EXCERPTED RECORDS:
::::::::

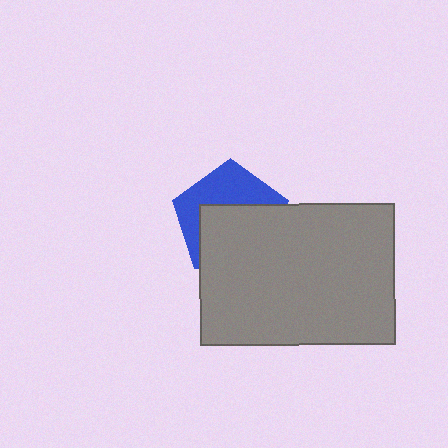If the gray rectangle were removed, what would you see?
You would see the complete blue pentagon.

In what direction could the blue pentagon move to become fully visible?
The blue pentagon could move up. That would shift it out from behind the gray rectangle entirely.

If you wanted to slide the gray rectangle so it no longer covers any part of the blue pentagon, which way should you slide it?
Slide it down — that is the most direct way to separate the two shapes.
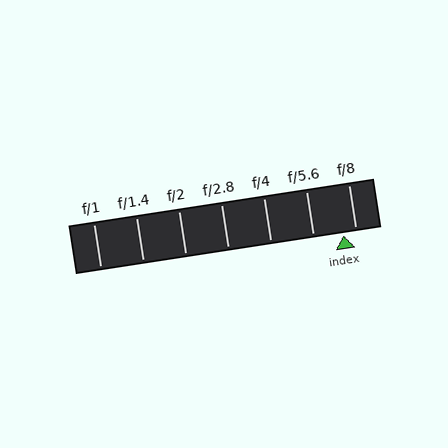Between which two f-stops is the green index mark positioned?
The index mark is between f/5.6 and f/8.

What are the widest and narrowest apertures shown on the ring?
The widest aperture shown is f/1 and the narrowest is f/8.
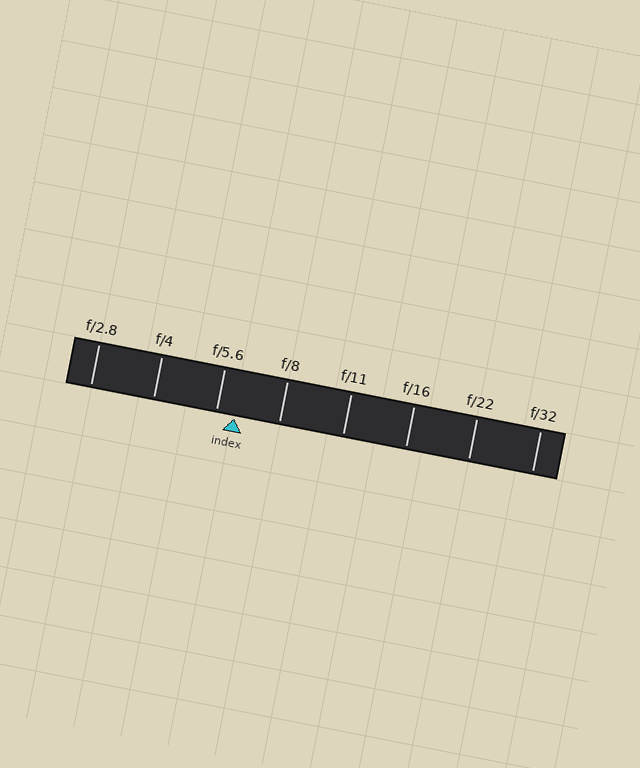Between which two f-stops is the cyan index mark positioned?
The index mark is between f/5.6 and f/8.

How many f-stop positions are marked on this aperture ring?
There are 8 f-stop positions marked.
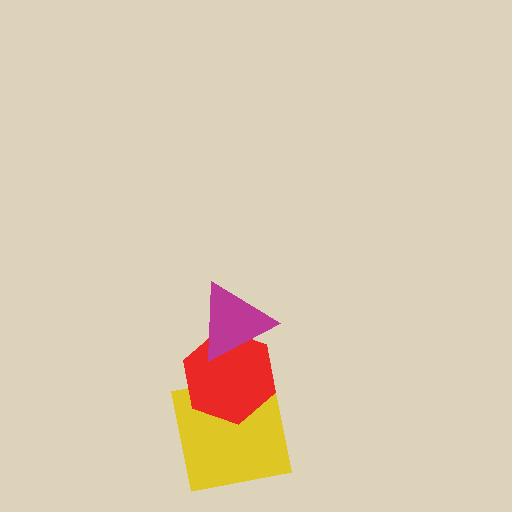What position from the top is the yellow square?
The yellow square is 3rd from the top.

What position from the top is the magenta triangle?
The magenta triangle is 1st from the top.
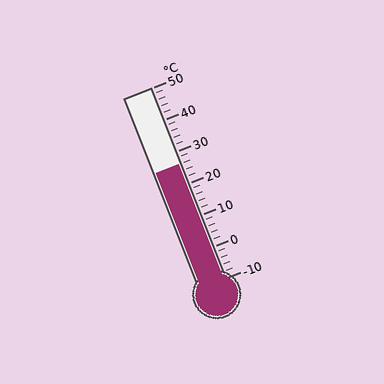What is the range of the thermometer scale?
The thermometer scale ranges from -10°C to 50°C.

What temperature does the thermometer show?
The thermometer shows approximately 26°C.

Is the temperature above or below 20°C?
The temperature is above 20°C.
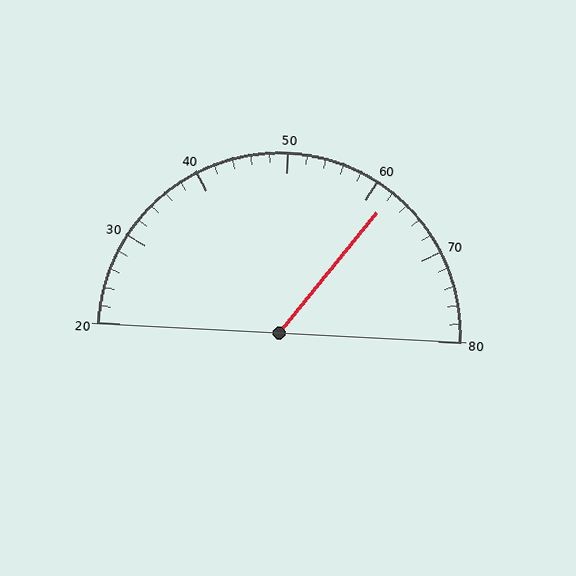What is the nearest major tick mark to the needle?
The nearest major tick mark is 60.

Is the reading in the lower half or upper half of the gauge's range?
The reading is in the upper half of the range (20 to 80).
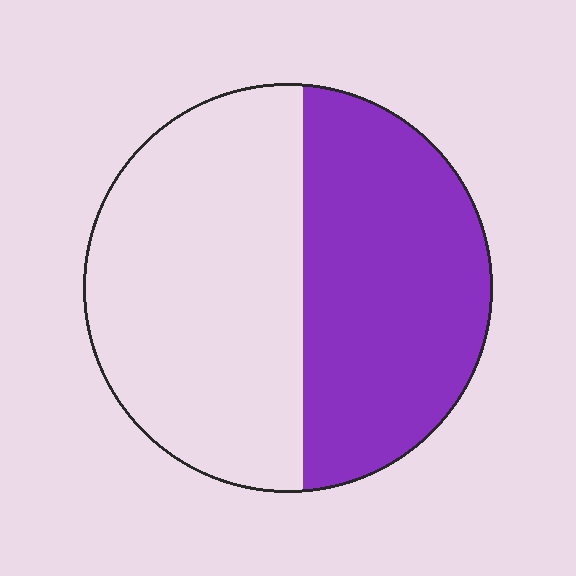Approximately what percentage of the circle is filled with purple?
Approximately 45%.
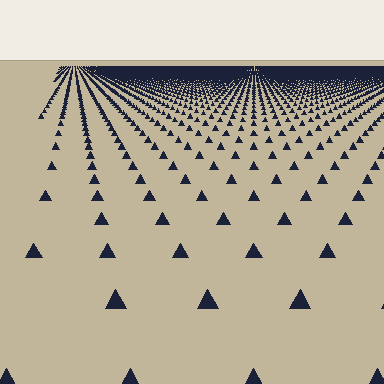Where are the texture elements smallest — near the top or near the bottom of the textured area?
Near the top.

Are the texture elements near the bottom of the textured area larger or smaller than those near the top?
Larger. Near the bottom, elements are closer to the viewer and appear at a bigger on-screen size.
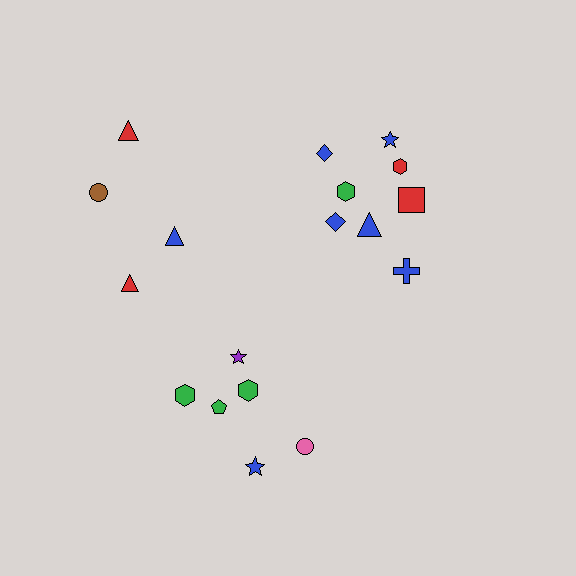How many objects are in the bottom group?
There are 6 objects.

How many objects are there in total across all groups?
There are 18 objects.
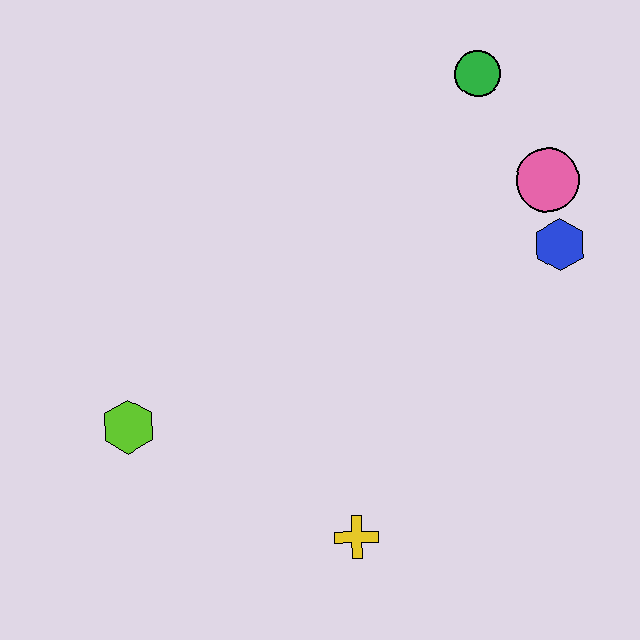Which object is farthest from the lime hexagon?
The green circle is farthest from the lime hexagon.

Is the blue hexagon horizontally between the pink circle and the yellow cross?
No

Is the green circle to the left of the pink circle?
Yes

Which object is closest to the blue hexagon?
The pink circle is closest to the blue hexagon.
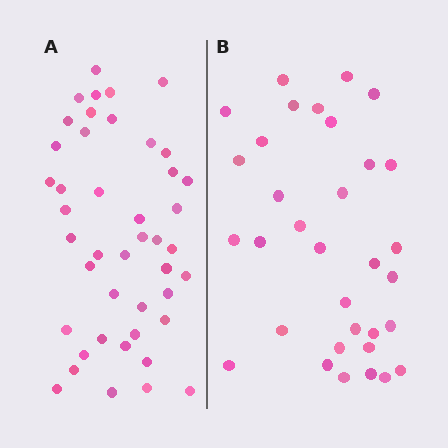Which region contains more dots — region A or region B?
Region A (the left region) has more dots.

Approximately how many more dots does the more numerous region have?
Region A has roughly 12 or so more dots than region B.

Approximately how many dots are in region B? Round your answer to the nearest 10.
About 30 dots. (The exact count is 33, which rounds to 30.)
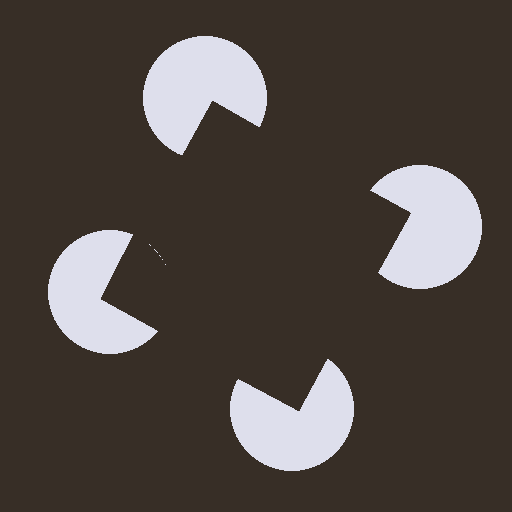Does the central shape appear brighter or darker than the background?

::::::::

Strip the images and reproduce the remaining records precisely.

If the gray rectangle were removed, what would you see?
You would see the complete blue pentagon.

In what direction could the blue pentagon move to become fully visible?
The blue pentagon could move up. That would shift it out from behind the gray rectangle entirely.

If you wanted to slide the gray rectangle so it no longer covers any part of the blue pentagon, which way should you slide it?
Slide it down — that is the most direct way to separate the two shapes.
Between which two f-stops is the green index mark positioned?
The index mark is between f/5.6 and f/8.

What are the widest and narrowest apertures shown on the ring?
The widest aperture shown is f/1 and the narrowest is f/8.
Between which two f-stops is the cyan index mark positioned?
The index mark is between f/5.6 and f/8.

How many f-stop positions are marked on this aperture ring?
There are 8 f-stop positions marked.
What position from the top is the yellow square?
The yellow square is 3rd from the top.

What position from the top is the magenta triangle?
The magenta triangle is 1st from the top.
What is the range of the thermometer scale?
The thermometer scale ranges from -10°C to 50°C.

What temperature does the thermometer show?
The thermometer shows approximately 26°C.

Is the temperature above or below 20°C?
The temperature is above 20°C.
What is the nearest major tick mark to the needle?
The nearest major tick mark is 60.

Is the reading in the lower half or upper half of the gauge's range?
The reading is in the upper half of the range (20 to 80).
Approximately what percentage of the circle is filled with purple?
Approximately 45%.
Where are the texture elements smallest — near the top or near the bottom of the textured area?
Near the top.

Are the texture elements near the bottom of the textured area larger or smaller than those near the top?
Larger. Near the bottom, elements are closer to the viewer and appear at a bigger on-screen size.
How many objects are in the bottom group?
There are 6 objects.

How many objects are there in total across all groups?
There are 18 objects.
Which object is farthest from the lime hexagon?
The green circle is farthest from the lime hexagon.

Is the blue hexagon horizontally between the pink circle and the yellow cross?
No

Is the green circle to the left of the pink circle?
Yes

Which object is closest to the blue hexagon?
The pink circle is closest to the blue hexagon.
Which region contains more dots — region A or region B?
Region A (the left region) has more dots.

Approximately how many more dots does the more numerous region have?
Region A has roughly 12 or so more dots than region B.

Approximately how many dots are in region B? Round your answer to the nearest 10.
About 30 dots. (The exact count is 33, which rounds to 30.)
Does the central shape appear brighter or darker than the background?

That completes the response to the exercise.